■ **Task prompt**
Set down each entry exactly as given; pictures should not appear in the copy.

■ **Data shown**
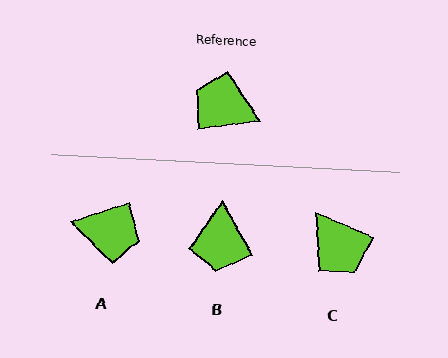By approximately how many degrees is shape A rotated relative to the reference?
Approximately 168 degrees clockwise.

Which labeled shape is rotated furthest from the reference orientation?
A, about 168 degrees away.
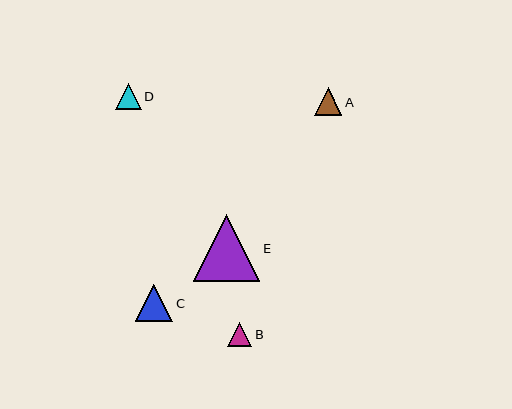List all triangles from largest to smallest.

■ **Expected answer**
By approximately how many degrees is shape A rotated relative to the reference?
Approximately 168 degrees clockwise.

Which labeled shape is rotated furthest from the reference orientation?
A, about 168 degrees away.
List all triangles from largest to smallest.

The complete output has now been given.